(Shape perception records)

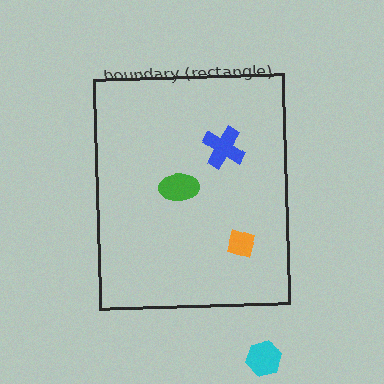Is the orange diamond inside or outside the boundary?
Inside.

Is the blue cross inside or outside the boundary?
Inside.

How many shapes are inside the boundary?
3 inside, 1 outside.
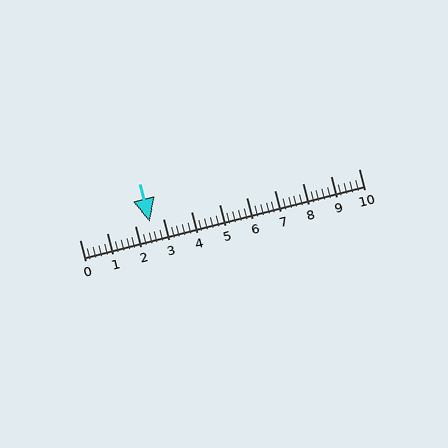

# [Requirements]
Reproduce precisely the lines of the entries above, from the one containing "Is the blue" through the final one, both ends included, and omit the pictures.

# [Solution to this task]
Is the blue cross inside or outside the boundary?
Inside.

How many shapes are inside the boundary?
3 inside, 1 outside.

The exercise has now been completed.